=== Information provided ===

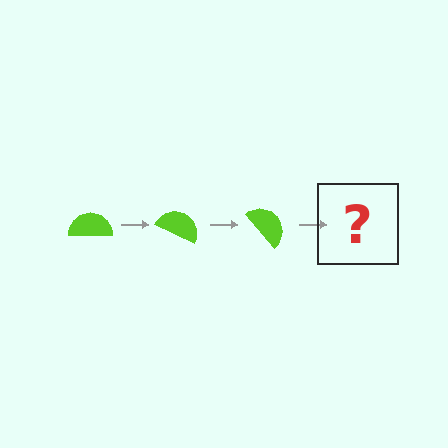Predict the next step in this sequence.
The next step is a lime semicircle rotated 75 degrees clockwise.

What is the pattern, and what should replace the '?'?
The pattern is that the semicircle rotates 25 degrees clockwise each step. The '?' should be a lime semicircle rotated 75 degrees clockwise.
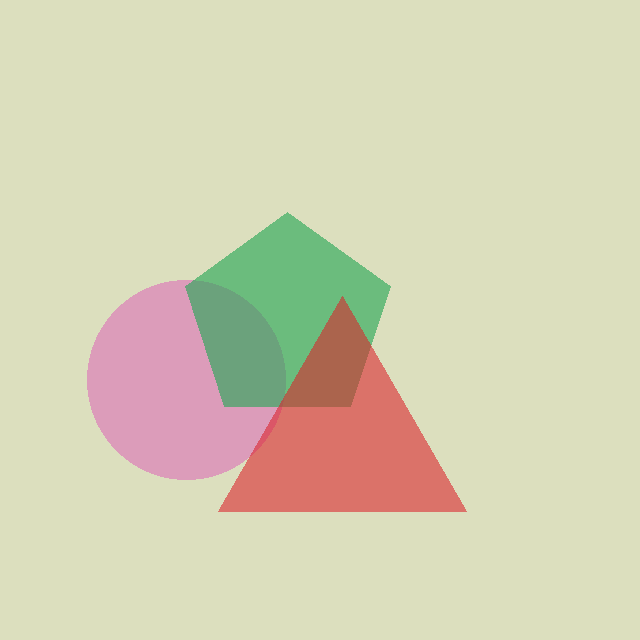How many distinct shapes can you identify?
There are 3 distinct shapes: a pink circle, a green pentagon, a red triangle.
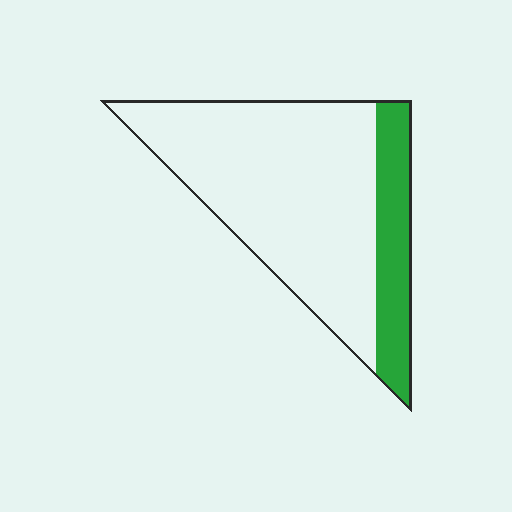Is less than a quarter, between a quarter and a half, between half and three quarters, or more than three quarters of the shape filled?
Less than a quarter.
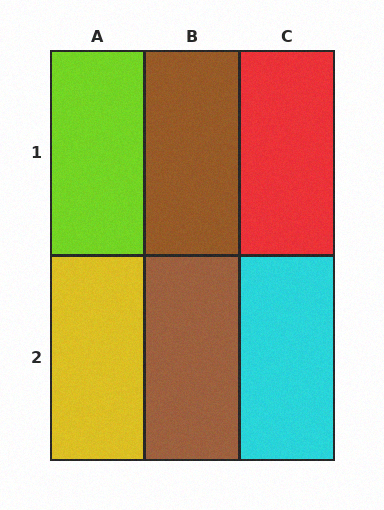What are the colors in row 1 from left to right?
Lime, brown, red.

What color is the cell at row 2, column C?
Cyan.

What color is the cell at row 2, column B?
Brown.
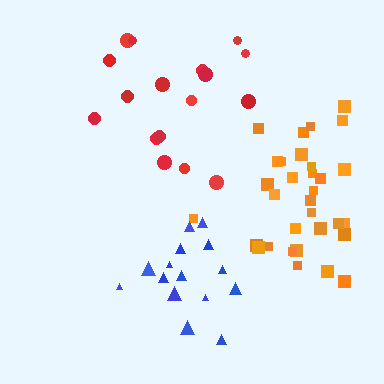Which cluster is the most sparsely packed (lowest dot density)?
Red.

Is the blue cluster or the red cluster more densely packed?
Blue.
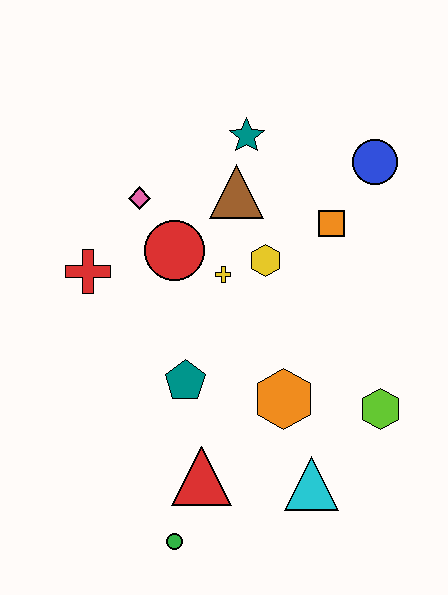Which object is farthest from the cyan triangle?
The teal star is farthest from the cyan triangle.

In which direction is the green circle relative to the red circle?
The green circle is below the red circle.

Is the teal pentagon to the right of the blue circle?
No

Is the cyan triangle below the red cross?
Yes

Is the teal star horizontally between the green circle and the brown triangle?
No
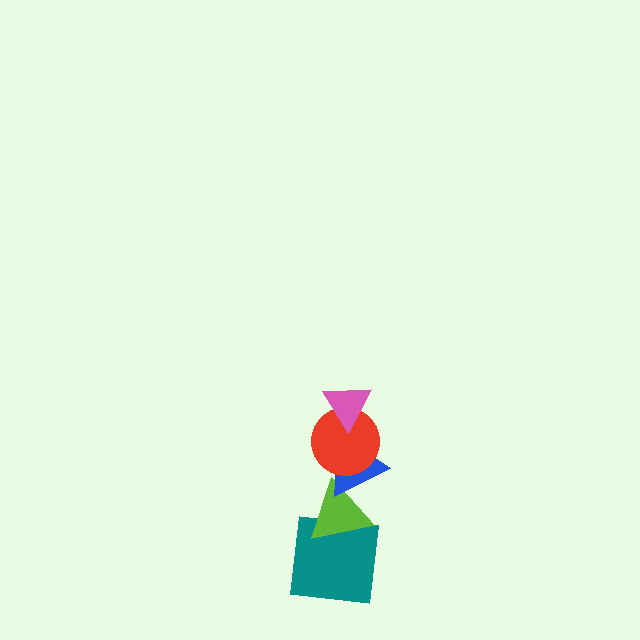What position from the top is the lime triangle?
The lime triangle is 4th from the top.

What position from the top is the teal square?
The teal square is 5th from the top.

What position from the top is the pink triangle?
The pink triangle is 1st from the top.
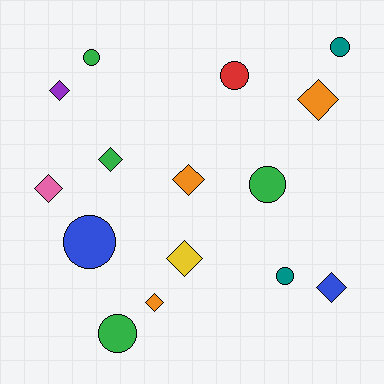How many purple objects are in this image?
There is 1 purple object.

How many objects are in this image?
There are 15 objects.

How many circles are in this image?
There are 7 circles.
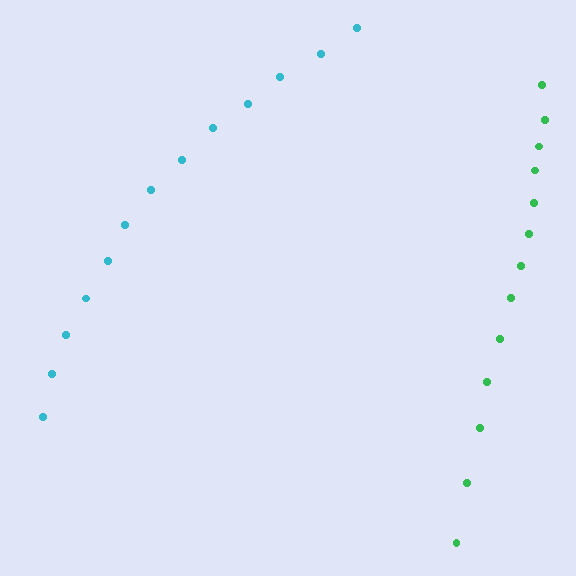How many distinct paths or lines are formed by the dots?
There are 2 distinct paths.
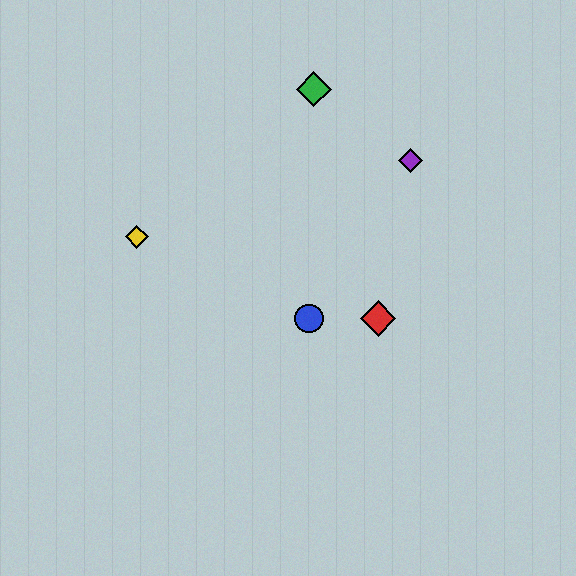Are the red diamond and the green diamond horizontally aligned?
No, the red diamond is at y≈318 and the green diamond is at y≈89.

===

Reproduce the material above in full and without alteration, but skip all pictures.

§ **Output**:
Predict the next step in this sequence.
The next step is a lime semicircle rotated 75 degrees clockwise.

What is the pattern, and what should replace the '?'?
The pattern is that the semicircle rotates 25 degrees clockwise each step. The '?' should be a lime semicircle rotated 75 degrees clockwise.
How many distinct shapes can you identify?
There are 3 distinct shapes: a pink circle, a green pentagon, a red triangle.
Is less than a quarter, between a quarter and a half, between half and three quarters, or more than three quarters of the shape filled?
Less than a quarter.
What are the colors in row 1 from left to right?
Lime, brown, red.

What color is the cell at row 2, column C?
Cyan.

What color is the cell at row 2, column B?
Brown.
Which cluster is the most sparsely packed (lowest dot density)?
Red.

Is the blue cluster or the red cluster more densely packed?
Blue.
Which object is farthest from the cyan triangle?
The teal star is farthest from the cyan triangle.

In which direction is the green circle relative to the red circle?
The green circle is below the red circle.

Is the teal pentagon to the right of the blue circle?
No

Is the cyan triangle below the red cross?
Yes

Is the teal star horizontally between the green circle and the brown triangle?
No
What position from the top is the lime triangle?
The lime triangle is 4th from the top.

What position from the top is the teal square?
The teal square is 5th from the top.

What position from the top is the pink triangle?
The pink triangle is 1st from the top.
How many purple objects are in this image?
There is 1 purple object.

How many objects are in this image?
There are 15 objects.

How many circles are in this image?
There are 7 circles.
How many distinct paths or lines are formed by the dots?
There are 2 distinct paths.
Are the red diamond and the green diamond horizontally aligned?
No, the red diamond is at y≈318 and the green diamond is at y≈89.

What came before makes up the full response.